__Direction__. Extract precisely the lines that run from the line containing "What is the" to the end of the records below, with both ends included and pictures omitted.

[start Data rows]

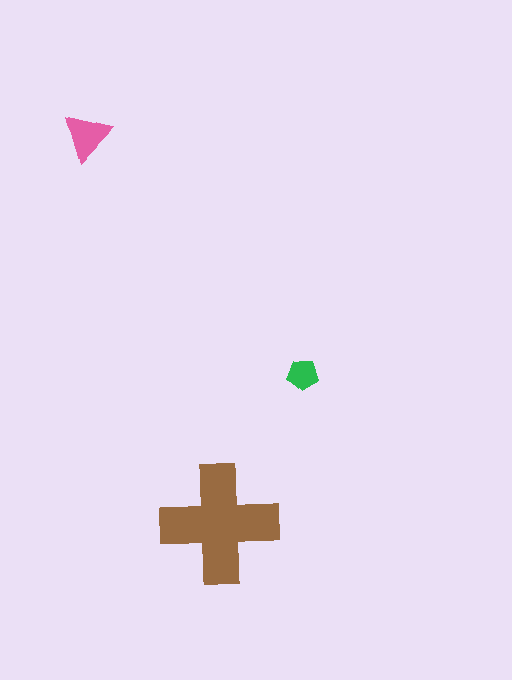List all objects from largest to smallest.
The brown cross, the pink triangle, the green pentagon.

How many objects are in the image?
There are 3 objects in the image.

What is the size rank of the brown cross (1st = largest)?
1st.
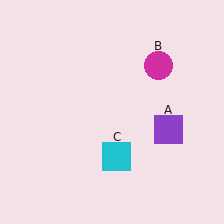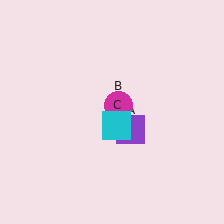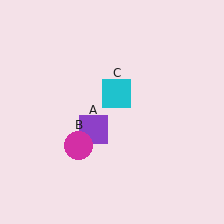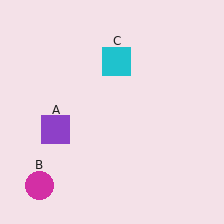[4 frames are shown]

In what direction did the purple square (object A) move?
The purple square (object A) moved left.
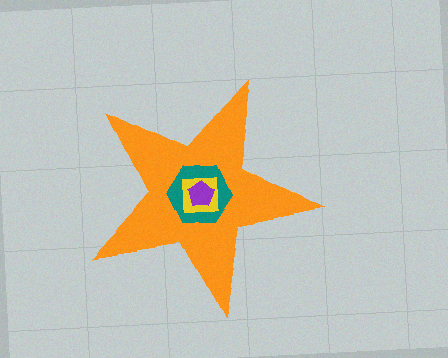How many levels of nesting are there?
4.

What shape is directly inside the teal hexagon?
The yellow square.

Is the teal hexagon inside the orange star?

[end Data rows]

__Exercise output__.
What is the size rank of the brown cross (1st = largest)?
1st.
[4 frames are shown]

In what direction did the purple square (object A) move?
The purple square (object A) moved left.
How many levels of nesting are there?
4.

What shape is directly inside the teal hexagon?
The yellow square.

Is the teal hexagon inside the orange star?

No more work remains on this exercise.